▶ Aim: Below this line are records; write out exactly the lines from the one containing "Where is the center of the green circle?" through the one containing "What are the grid coordinates of point D?", with the pictures left out.

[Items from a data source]
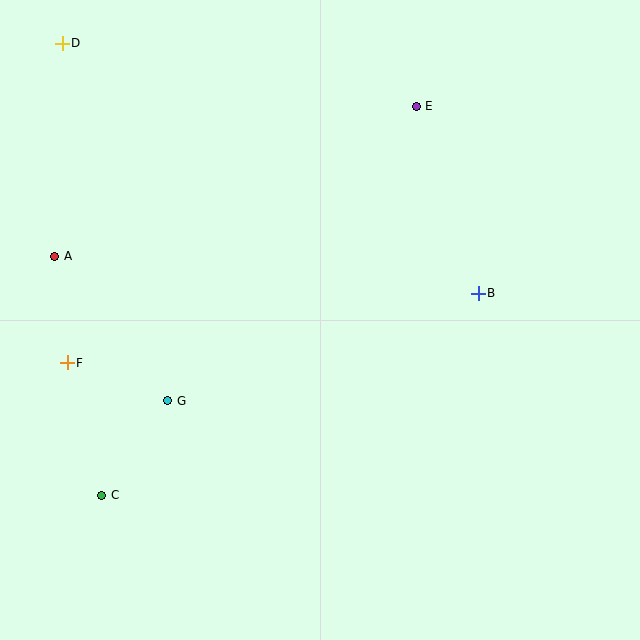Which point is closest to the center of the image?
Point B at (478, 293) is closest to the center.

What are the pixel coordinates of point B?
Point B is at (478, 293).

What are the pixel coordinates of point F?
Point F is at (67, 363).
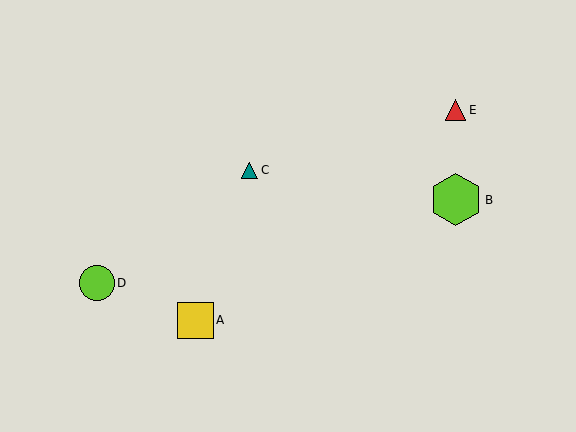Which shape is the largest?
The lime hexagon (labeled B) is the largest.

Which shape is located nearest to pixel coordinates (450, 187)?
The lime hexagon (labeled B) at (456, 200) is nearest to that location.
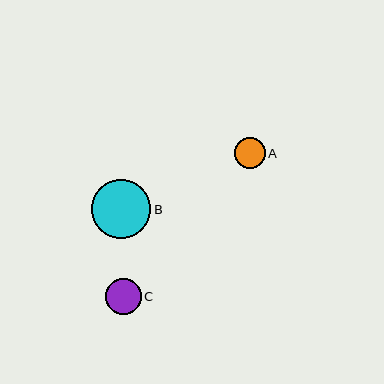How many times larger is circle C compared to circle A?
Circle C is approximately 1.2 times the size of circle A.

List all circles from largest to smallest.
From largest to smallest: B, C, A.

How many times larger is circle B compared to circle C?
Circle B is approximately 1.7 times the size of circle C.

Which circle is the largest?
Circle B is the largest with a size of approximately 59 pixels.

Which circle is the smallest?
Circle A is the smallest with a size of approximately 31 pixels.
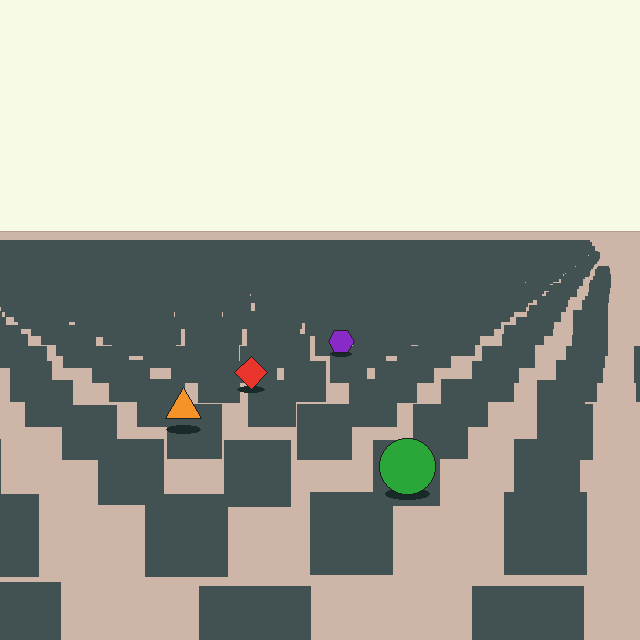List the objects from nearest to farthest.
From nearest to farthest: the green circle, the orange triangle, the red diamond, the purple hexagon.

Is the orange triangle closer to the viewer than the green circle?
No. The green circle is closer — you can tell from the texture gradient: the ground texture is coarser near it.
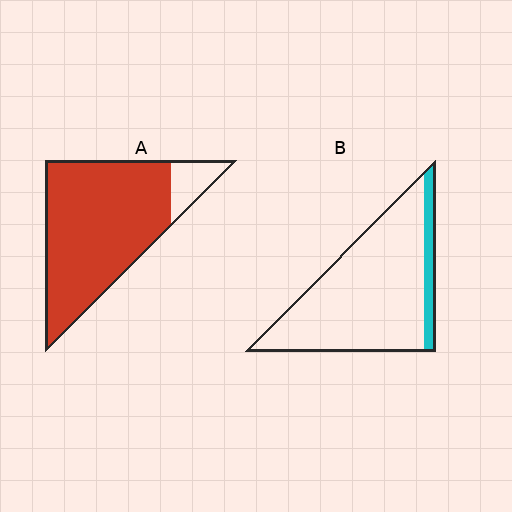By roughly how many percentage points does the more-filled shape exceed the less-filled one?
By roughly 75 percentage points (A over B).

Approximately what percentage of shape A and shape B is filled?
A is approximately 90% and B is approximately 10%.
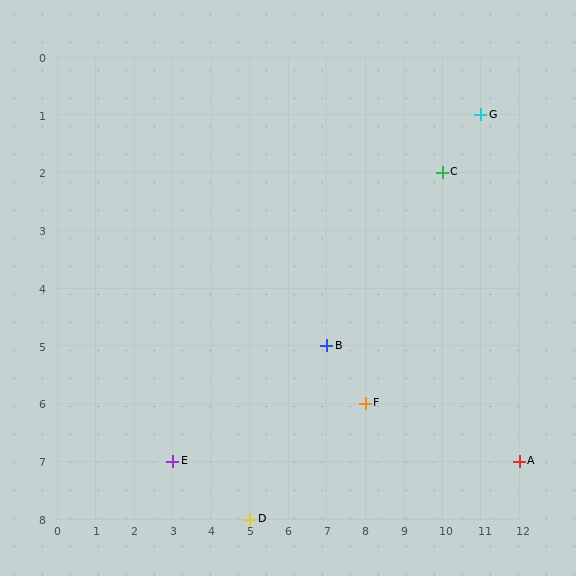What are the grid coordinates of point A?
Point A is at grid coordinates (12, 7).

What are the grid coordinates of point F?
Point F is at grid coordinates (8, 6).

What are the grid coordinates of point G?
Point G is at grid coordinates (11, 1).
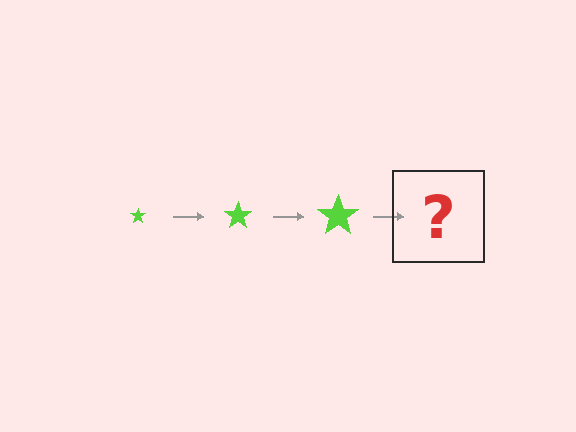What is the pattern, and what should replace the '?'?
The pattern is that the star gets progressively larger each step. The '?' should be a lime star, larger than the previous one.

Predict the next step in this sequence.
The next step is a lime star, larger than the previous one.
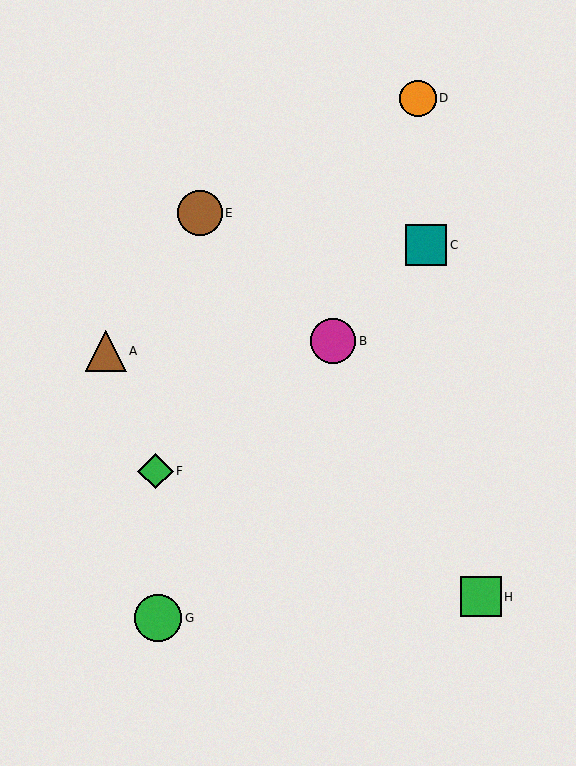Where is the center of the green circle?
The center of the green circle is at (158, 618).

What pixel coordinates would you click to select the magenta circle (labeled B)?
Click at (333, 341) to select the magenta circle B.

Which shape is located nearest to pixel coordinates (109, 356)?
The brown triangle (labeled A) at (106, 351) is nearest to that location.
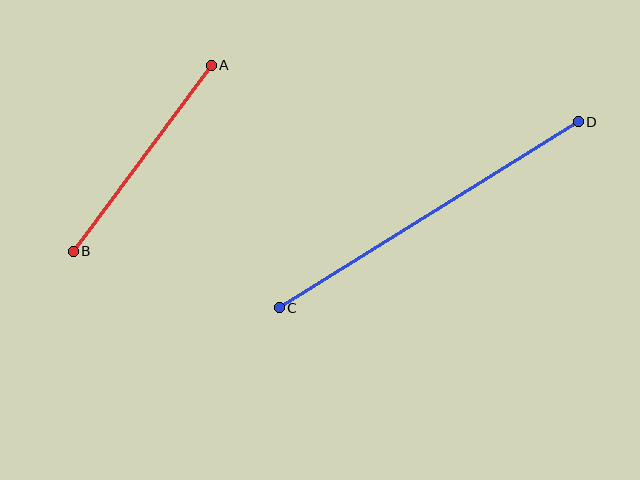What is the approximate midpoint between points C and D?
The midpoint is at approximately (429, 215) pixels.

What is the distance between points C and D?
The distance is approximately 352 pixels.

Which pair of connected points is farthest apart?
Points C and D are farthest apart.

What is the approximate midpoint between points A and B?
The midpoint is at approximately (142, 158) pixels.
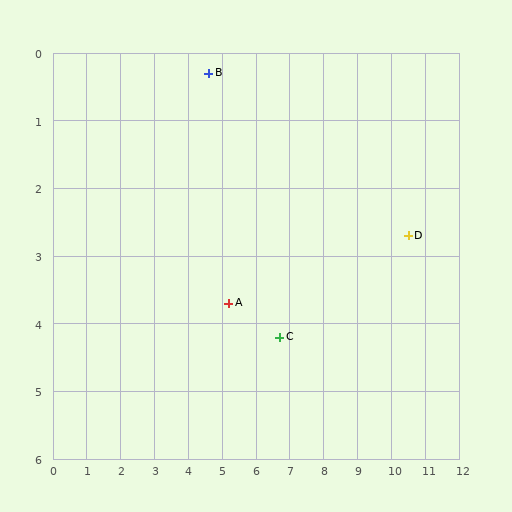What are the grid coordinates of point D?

...

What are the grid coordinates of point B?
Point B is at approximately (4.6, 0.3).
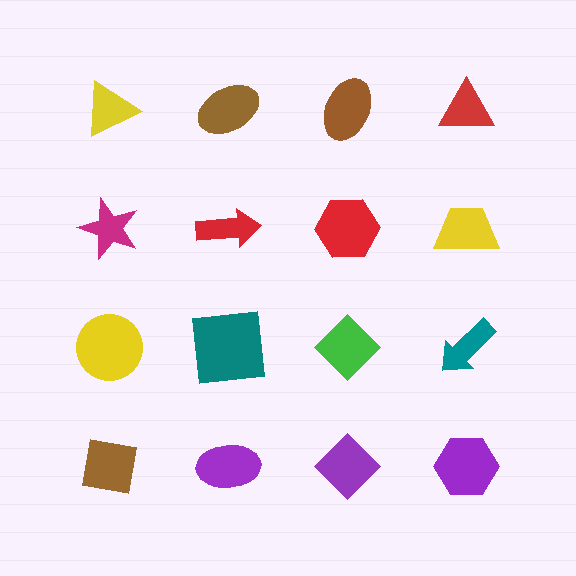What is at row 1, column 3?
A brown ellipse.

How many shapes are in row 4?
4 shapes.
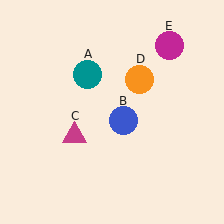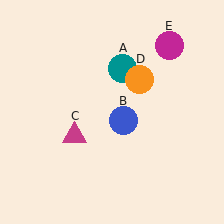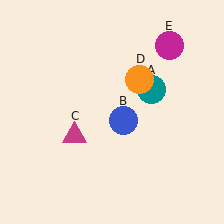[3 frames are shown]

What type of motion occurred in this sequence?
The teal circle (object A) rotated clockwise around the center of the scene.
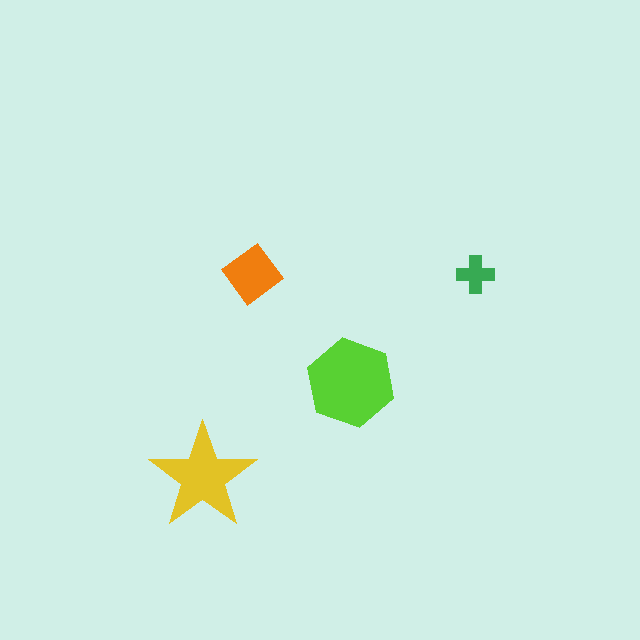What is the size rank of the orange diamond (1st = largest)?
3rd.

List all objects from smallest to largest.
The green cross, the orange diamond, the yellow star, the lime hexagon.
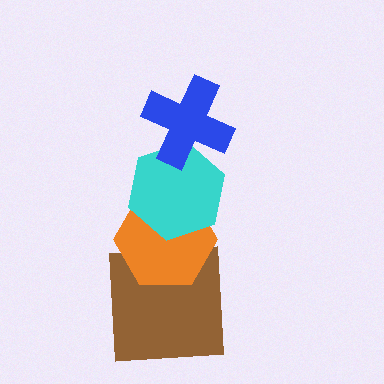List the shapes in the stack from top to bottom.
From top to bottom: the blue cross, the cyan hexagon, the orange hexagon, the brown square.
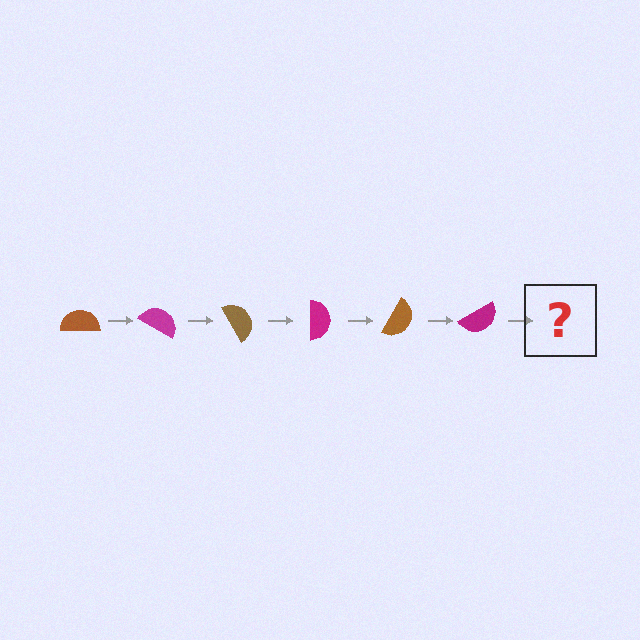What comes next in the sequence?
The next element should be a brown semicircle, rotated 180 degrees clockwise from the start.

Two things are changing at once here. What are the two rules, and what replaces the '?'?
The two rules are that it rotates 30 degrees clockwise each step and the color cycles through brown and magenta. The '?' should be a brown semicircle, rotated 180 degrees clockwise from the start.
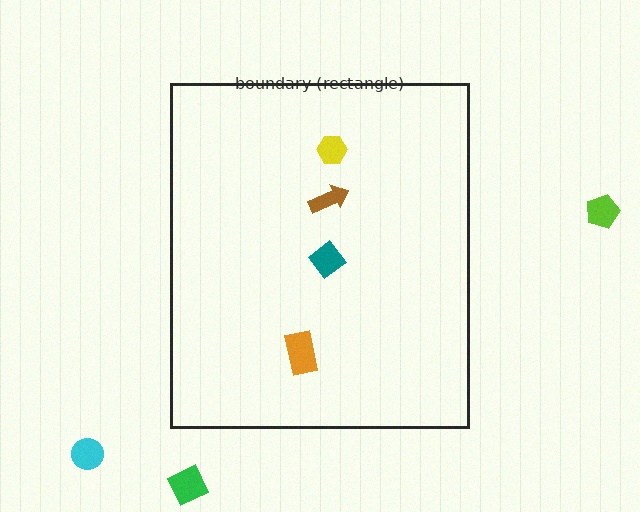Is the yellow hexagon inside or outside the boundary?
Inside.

--

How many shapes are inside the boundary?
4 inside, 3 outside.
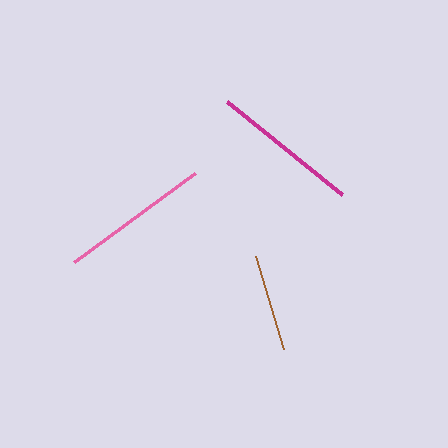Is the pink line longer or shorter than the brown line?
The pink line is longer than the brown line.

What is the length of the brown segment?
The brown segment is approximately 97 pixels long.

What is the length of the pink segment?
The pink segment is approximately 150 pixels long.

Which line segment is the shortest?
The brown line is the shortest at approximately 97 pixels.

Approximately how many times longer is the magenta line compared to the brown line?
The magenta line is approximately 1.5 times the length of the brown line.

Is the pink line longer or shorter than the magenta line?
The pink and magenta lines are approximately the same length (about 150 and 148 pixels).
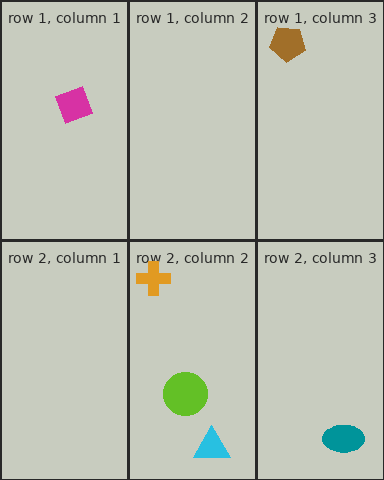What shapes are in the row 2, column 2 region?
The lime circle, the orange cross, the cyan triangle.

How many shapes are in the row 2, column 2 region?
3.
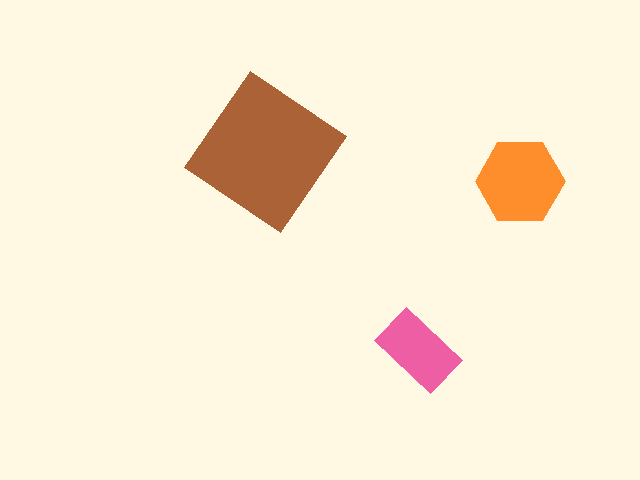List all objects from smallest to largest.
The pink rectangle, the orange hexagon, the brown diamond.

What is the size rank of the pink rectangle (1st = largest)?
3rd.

▶ Worked answer:
Where is the center of the green circle?
The center of the green circle is at (158, 618).

What pixel coordinates would you click to select the magenta circle (labeled B)?
Click at (333, 341) to select the magenta circle B.

Which shape is located nearest to pixel coordinates (109, 356)?
The brown triangle (labeled A) at (106, 351) is nearest to that location.
What is the approximate midpoint between points C and D?
The midpoint is at approximately (429, 215) pixels.

What is the distance between points C and D?
The distance is approximately 352 pixels.

Which pair of connected points is farthest apart?
Points C and D are farthest apart.

What is the approximate midpoint between points A and B?
The midpoint is at approximately (142, 158) pixels.
What are the grid coordinates of point D?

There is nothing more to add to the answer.